Problem: Print verbatim every line starting at the one that contains "Which is larger, the" and ending at the final line of the records; include both endpoints.

Records to use:
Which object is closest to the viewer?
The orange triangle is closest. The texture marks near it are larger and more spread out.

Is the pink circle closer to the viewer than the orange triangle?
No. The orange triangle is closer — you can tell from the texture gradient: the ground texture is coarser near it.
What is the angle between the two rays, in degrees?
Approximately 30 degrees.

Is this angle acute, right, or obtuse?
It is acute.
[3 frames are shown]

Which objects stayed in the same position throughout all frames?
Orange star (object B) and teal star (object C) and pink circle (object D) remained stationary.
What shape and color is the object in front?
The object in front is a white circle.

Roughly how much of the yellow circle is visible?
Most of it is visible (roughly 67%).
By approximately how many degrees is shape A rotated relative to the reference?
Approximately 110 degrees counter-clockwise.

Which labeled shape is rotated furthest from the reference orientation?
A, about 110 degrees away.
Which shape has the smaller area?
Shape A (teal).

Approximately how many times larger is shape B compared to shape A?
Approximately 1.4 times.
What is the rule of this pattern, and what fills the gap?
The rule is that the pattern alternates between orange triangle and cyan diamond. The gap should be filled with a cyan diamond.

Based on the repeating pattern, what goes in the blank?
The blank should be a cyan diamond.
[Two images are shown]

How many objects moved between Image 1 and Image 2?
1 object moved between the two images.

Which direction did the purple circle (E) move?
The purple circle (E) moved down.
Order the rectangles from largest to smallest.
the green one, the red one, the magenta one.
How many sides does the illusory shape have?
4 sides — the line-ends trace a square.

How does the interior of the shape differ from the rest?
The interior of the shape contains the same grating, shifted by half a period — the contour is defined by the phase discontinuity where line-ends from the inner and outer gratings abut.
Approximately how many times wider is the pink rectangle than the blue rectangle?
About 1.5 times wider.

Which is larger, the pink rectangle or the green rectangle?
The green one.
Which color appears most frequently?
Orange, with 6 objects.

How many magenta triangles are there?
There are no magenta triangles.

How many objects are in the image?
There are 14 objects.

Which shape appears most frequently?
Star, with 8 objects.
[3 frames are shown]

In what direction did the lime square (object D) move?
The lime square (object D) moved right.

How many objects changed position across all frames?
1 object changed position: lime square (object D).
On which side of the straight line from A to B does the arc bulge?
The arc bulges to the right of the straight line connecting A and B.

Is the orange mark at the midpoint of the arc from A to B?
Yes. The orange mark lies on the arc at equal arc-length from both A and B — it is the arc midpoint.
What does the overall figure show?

Answer:
Which is larger, the pink rectangle or the green rectangle?
The green one.
Which color appears most frequently?
Orange, with 6 objects.

How many magenta triangles are there?
There are no magenta triangles.

How many objects are in the image?
There are 14 objects.

Which shape appears most frequently?
Star, with 8 objects.
[3 frames are shown]

In what direction did the lime square (object D) move?
The lime square (object D) moved right.

How many objects changed position across all frames?
1 object changed position: lime square (object D).
On which side of the straight line from A to B does the arc bulge?
The arc bulges to the right of the straight line connecting A and B.

Is the orange mark at the midpoint of the arc from A to B?
Yes. The orange mark lies on the arc at equal arc-length from both A and B — it is the arc midpoint.
What does the overall figure show?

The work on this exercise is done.